Task to carry out: Retype every line from the one containing "What shape emerges" through the last line of the records below, both included; leave out the pictures.

-- BEGIN Input rows --

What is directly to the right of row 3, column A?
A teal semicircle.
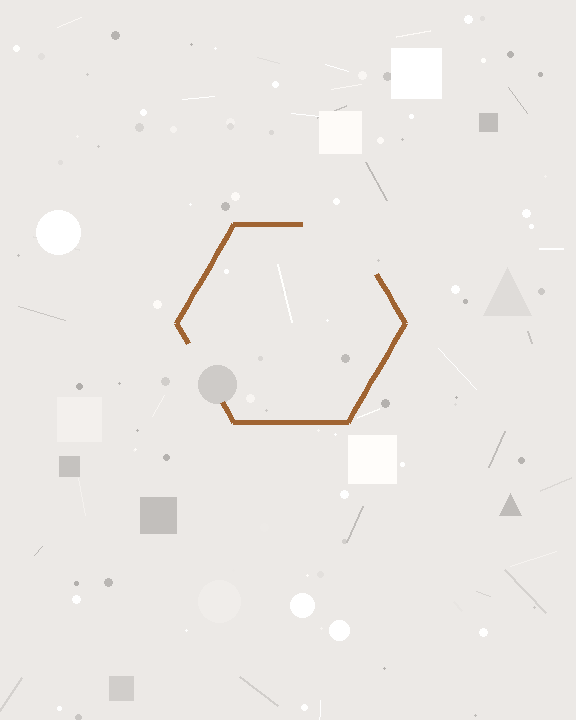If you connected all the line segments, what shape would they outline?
They would outline a hexagon.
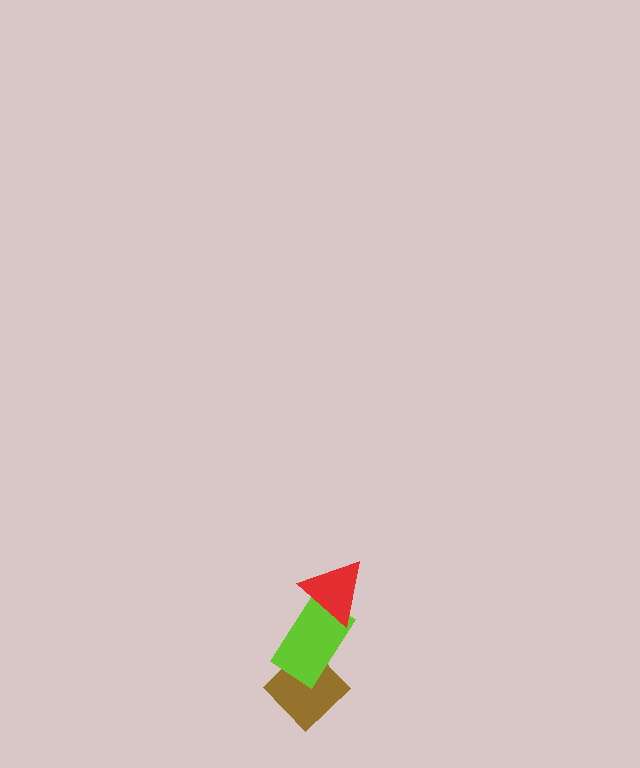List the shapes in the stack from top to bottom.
From top to bottom: the red triangle, the lime rectangle, the brown diamond.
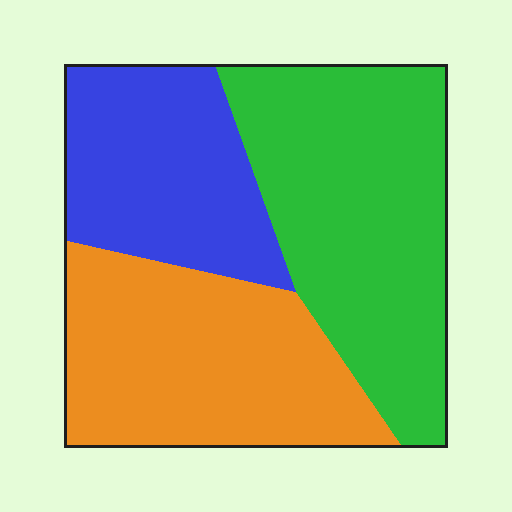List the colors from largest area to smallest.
From largest to smallest: green, orange, blue.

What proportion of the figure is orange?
Orange covers roughly 35% of the figure.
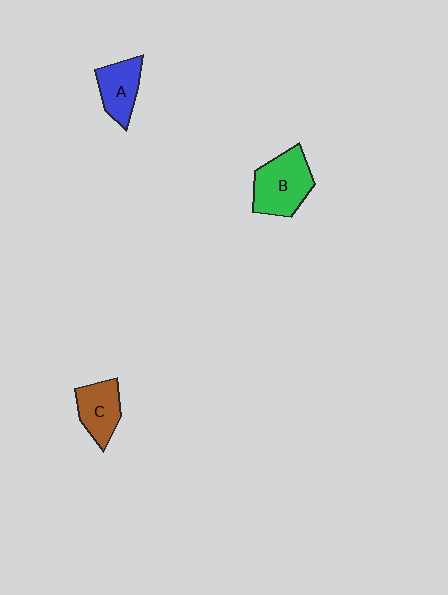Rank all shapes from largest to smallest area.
From largest to smallest: B (green), C (brown), A (blue).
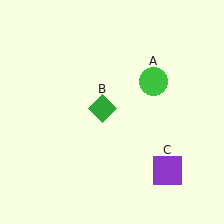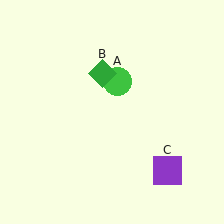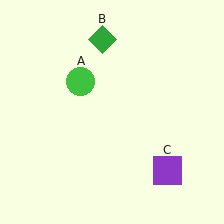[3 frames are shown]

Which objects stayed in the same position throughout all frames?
Purple square (object C) remained stationary.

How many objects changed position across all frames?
2 objects changed position: green circle (object A), green diamond (object B).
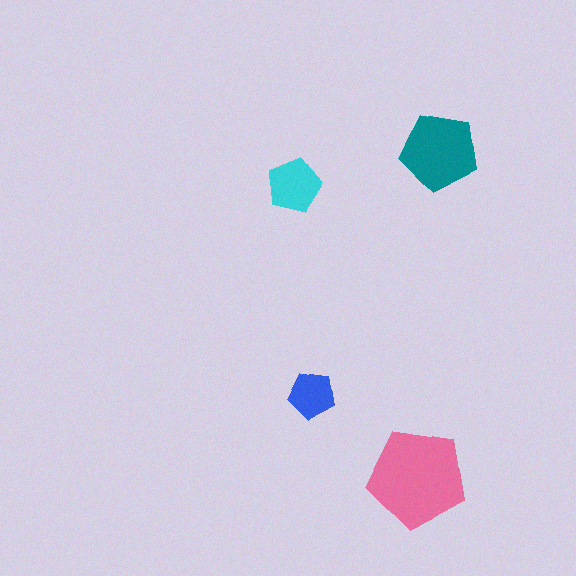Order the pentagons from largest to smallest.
the pink one, the teal one, the cyan one, the blue one.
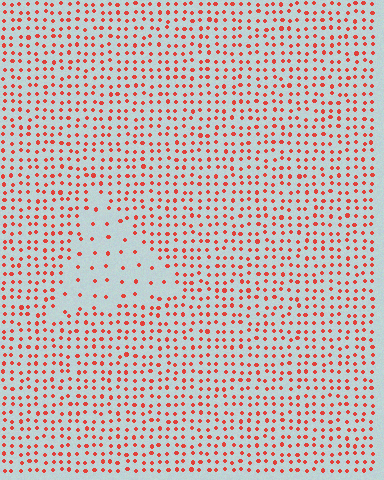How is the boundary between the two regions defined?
The boundary is defined by a change in element density (approximately 3.1x ratio). All elements are the same color, size, and shape.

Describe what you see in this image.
The image contains small red elements arranged at two different densities. A triangle-shaped region is visible where the elements are less densely packed than the surrounding area.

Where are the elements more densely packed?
The elements are more densely packed outside the triangle boundary.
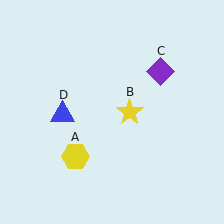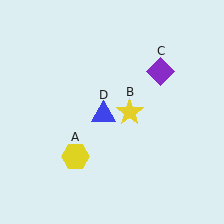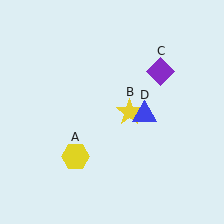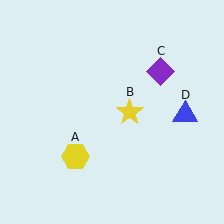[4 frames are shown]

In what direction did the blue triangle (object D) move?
The blue triangle (object D) moved right.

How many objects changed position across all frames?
1 object changed position: blue triangle (object D).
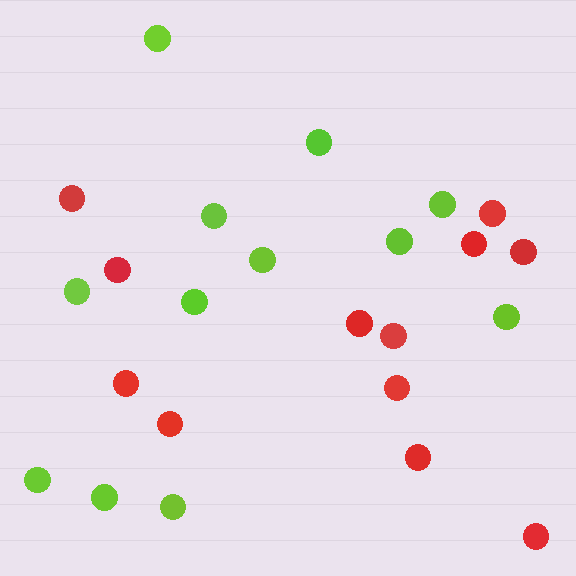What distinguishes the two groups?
There are 2 groups: one group of red circles (12) and one group of lime circles (12).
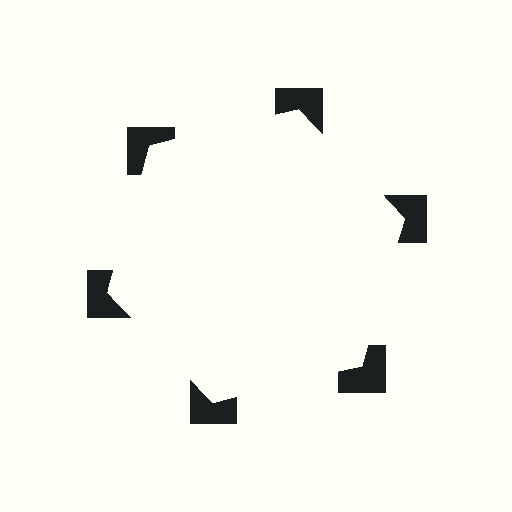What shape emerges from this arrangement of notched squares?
An illusory hexagon — its edges are inferred from the aligned wedge cuts in the notched squares, not physically drawn.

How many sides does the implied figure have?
6 sides.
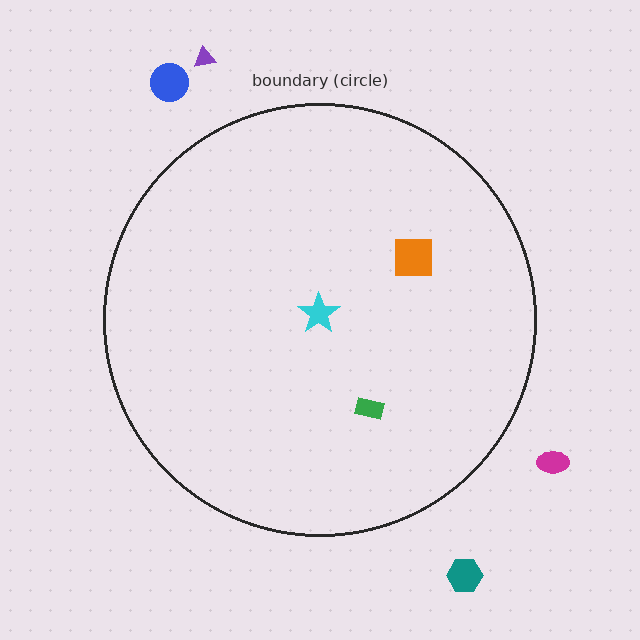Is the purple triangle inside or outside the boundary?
Outside.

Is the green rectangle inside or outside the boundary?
Inside.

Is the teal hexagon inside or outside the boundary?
Outside.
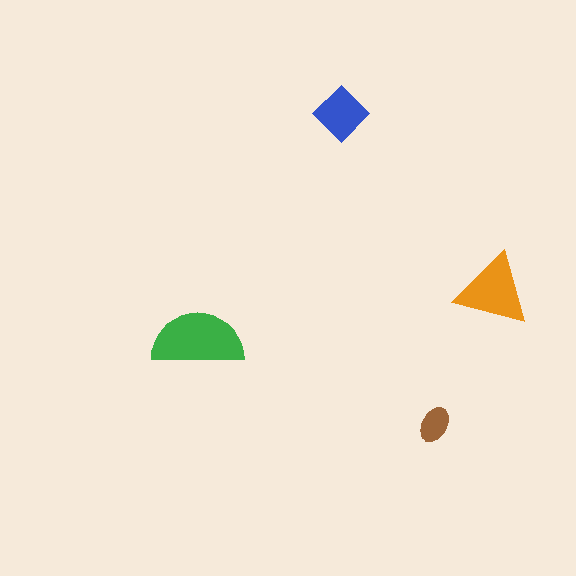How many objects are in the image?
There are 4 objects in the image.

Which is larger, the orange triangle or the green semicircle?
The green semicircle.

-- END Input rows --

Final result:
What shape emerges from this arrangement of notched squares?
An illusory hexagon — its edges are inferred from the aligned wedge cuts in the notched squares, not physically drawn.

How many sides does the implied figure have?
6 sides.
Is the purple triangle inside or outside the boundary?
Outside.

Is the green rectangle inside or outside the boundary?
Inside.

Is the teal hexagon inside or outside the boundary?
Outside.
How many objects are in the image?
There are 4 objects in the image.

Which is larger, the orange triangle or the green semicircle?
The green semicircle.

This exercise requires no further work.